- Written exercise:
Give back exactly the lines from the "What are the pixel coordinates of point A?" line to the final line of the records, and only those, minus any pictures.

____

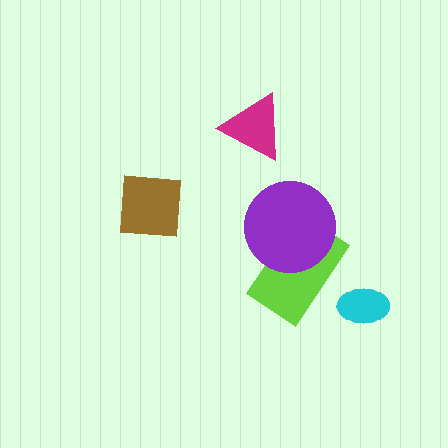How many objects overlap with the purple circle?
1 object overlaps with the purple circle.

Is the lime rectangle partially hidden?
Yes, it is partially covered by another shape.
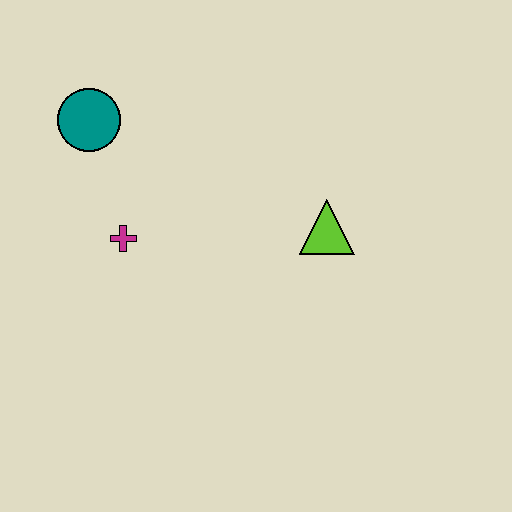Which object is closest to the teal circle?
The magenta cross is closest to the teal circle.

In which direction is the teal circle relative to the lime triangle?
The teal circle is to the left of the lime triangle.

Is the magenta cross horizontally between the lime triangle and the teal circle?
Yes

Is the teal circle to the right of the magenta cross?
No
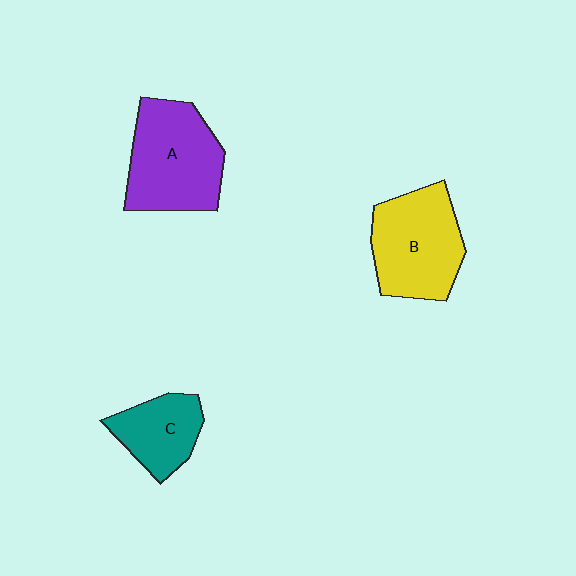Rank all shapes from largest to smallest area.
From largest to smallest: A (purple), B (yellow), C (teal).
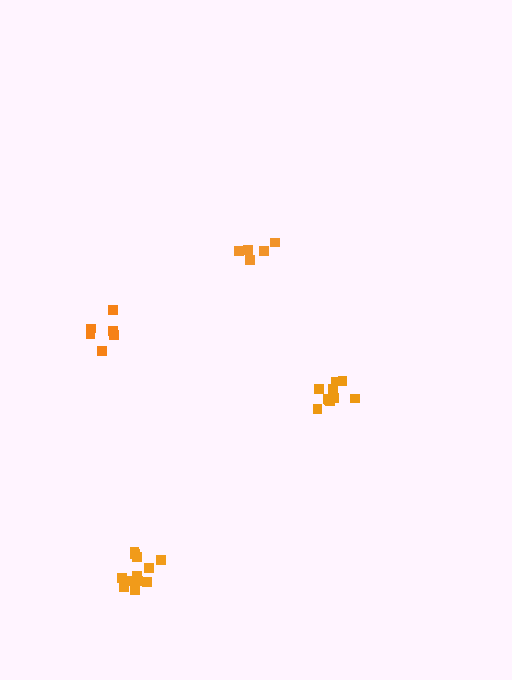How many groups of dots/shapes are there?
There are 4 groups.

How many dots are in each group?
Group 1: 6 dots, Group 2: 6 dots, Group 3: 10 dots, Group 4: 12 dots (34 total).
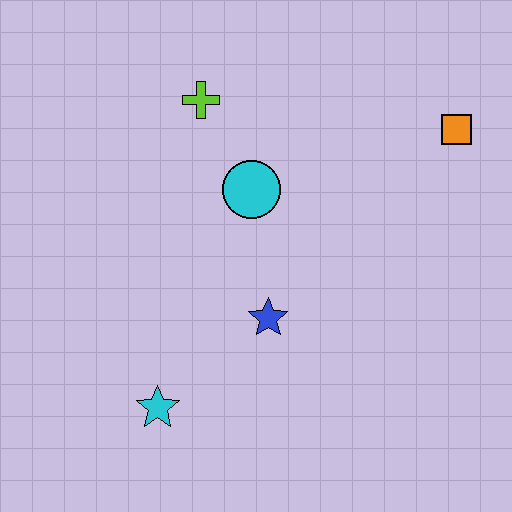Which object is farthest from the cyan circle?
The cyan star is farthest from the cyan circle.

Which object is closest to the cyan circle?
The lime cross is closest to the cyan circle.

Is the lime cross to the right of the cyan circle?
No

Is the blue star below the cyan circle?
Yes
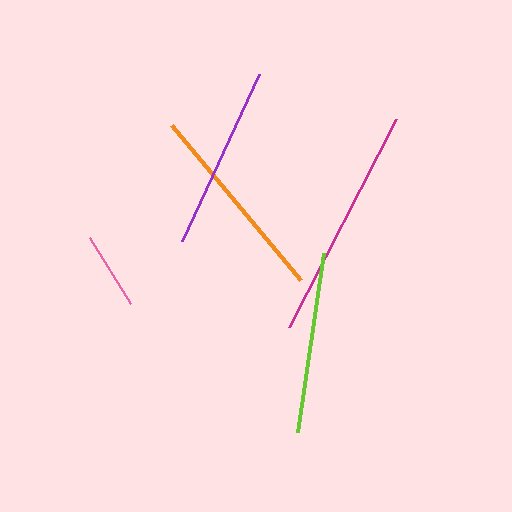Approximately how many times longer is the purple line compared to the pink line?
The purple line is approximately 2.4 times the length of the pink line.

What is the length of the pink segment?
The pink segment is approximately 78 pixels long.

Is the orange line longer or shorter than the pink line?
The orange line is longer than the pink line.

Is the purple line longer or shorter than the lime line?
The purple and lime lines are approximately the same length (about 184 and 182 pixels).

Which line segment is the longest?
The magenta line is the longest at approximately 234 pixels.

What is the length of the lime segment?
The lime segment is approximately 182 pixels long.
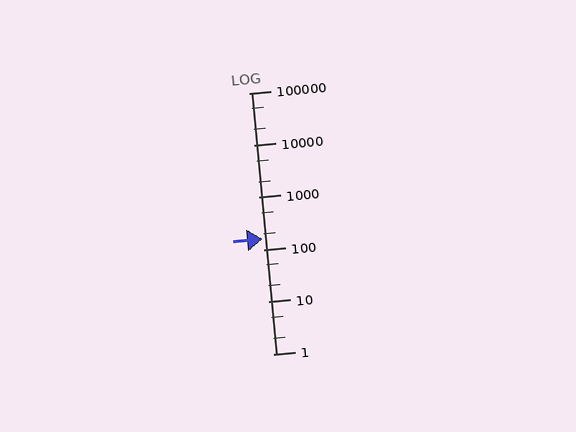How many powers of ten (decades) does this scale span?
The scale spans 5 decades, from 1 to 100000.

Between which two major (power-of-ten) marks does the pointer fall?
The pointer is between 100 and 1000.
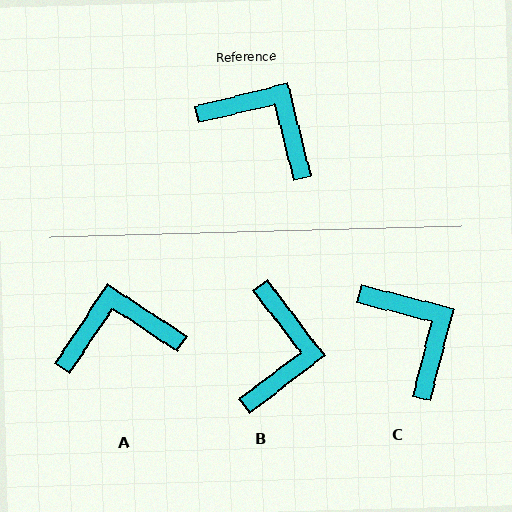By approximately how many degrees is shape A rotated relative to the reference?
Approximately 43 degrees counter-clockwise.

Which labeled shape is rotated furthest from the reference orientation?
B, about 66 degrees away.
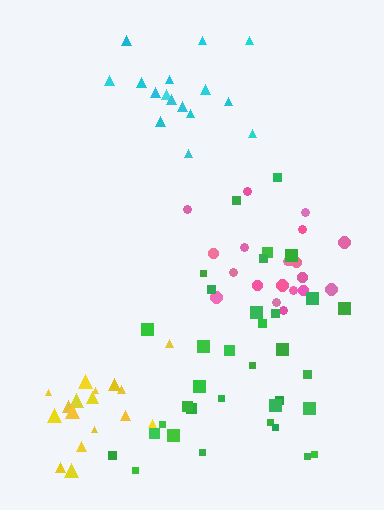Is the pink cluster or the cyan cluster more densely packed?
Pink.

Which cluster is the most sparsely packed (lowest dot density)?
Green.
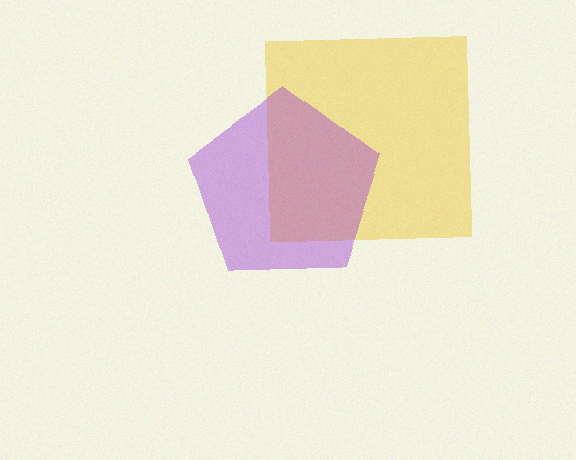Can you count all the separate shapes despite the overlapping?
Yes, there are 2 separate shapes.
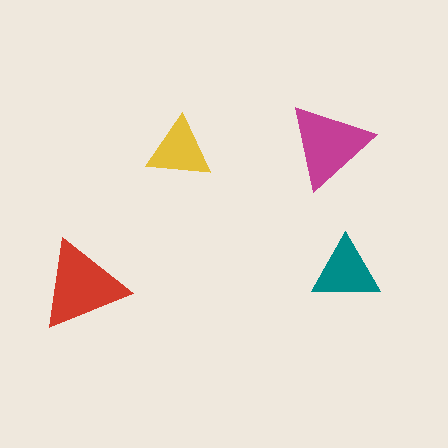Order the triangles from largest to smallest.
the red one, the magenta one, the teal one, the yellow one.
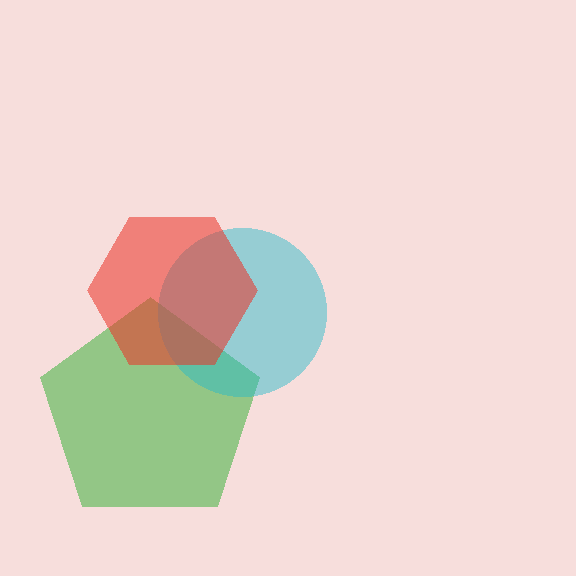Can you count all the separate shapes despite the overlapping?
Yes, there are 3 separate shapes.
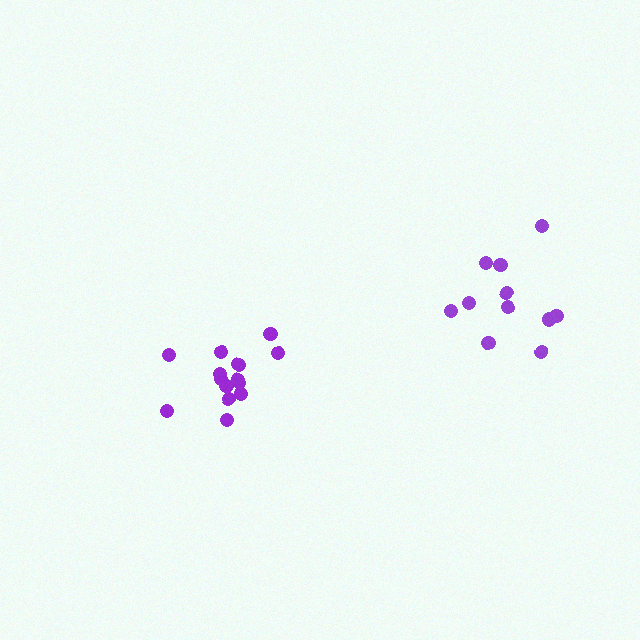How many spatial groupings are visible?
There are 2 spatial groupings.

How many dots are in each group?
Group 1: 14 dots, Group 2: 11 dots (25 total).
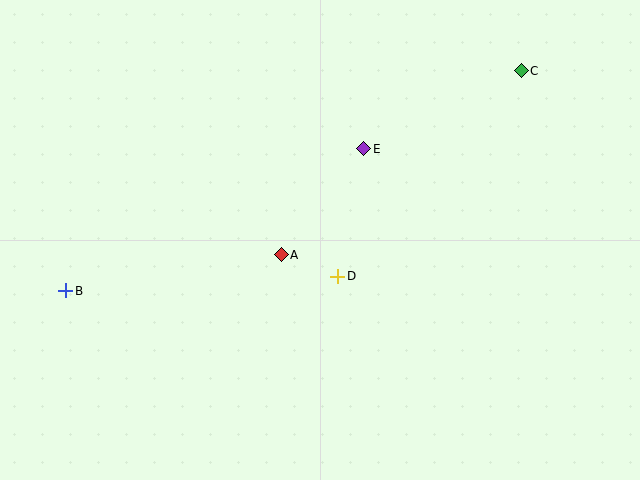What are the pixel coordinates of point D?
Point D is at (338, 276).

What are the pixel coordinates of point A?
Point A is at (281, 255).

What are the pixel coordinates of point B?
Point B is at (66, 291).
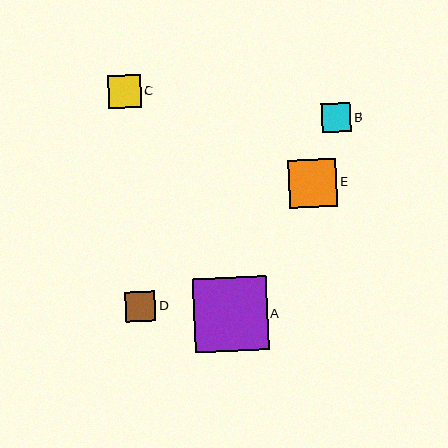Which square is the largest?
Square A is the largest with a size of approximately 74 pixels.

____

- Solution:
What are the pixel coordinates of point A?
Point A is at (281, 255).

What are the pixel coordinates of point B?
Point B is at (66, 291).
Which square is the largest?
Square A is the largest with a size of approximately 74 pixels.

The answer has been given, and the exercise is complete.